Without altering anything, output the material below.

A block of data
[start]

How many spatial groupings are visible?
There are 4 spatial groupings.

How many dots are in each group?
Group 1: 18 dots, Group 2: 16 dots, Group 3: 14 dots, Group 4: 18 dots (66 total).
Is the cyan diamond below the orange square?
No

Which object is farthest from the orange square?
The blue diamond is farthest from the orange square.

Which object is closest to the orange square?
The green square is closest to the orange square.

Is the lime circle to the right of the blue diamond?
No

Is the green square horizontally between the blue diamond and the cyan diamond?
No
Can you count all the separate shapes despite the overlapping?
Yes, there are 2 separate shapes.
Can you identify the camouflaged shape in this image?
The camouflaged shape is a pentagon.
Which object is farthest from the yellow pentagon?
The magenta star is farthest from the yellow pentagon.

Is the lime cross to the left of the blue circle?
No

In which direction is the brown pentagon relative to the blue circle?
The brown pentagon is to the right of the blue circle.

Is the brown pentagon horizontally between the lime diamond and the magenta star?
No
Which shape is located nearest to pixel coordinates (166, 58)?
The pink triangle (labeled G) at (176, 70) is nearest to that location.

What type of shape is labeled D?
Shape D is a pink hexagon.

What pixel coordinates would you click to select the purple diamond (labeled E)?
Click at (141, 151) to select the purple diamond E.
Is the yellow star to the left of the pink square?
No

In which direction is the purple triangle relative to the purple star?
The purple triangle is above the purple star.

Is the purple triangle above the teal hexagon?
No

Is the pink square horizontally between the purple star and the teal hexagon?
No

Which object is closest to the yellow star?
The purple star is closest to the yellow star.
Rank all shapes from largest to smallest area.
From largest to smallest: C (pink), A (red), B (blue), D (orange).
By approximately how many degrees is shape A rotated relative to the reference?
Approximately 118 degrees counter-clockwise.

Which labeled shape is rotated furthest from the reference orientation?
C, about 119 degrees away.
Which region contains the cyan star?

[end]

FINISHED ANSWER
How many spatial groupings are visible?
There are 4 spatial groupings.

How many dots are in each group?
Group 1: 18 dots, Group 2: 16 dots, Group 3: 14 dots, Group 4: 18 dots (66 total).
Is the cyan diamond below the orange square?
No

Which object is farthest from the orange square?
The blue diamond is farthest from the orange square.

Which object is closest to the orange square?
The green square is closest to the orange square.

Is the lime circle to the right of the blue diamond?
No

Is the green square horizontally between the blue diamond and the cyan diamond?
No
Can you count all the separate shapes despite the overlapping?
Yes, there are 2 separate shapes.
Can you identify the camouflaged shape in this image?
The camouflaged shape is a pentagon.
Which object is farthest from the yellow pentagon?
The magenta star is farthest from the yellow pentagon.

Is the lime cross to the left of the blue circle?
No

In which direction is the brown pentagon relative to the blue circle?
The brown pentagon is to the right of the blue circle.

Is the brown pentagon horizontally between the lime diamond and the magenta star?
No
Which shape is located nearest to pixel coordinates (166, 58)?
The pink triangle (labeled G) at (176, 70) is nearest to that location.

What type of shape is labeled D?
Shape D is a pink hexagon.

What pixel coordinates would you click to select the purple diamond (labeled E)?
Click at (141, 151) to select the purple diamond E.
Is the yellow star to the left of the pink square?
No

In which direction is the purple triangle relative to the purple star?
The purple triangle is above the purple star.

Is the purple triangle above the teal hexagon?
No

Is the pink square horizontally between the purple star and the teal hexagon?
No

Which object is closest to the yellow star?
The purple star is closest to the yellow star.
Rank all shapes from largest to smallest area.
From largest to smallest: C (pink), A (red), B (blue), D (orange).
By approximately how many degrees is shape A rotated relative to the reference?
Approximately 118 degrees counter-clockwise.

Which labeled shape is rotated furthest from the reference orientation?
C, about 119 degrees away.
Which region contains the cyan star?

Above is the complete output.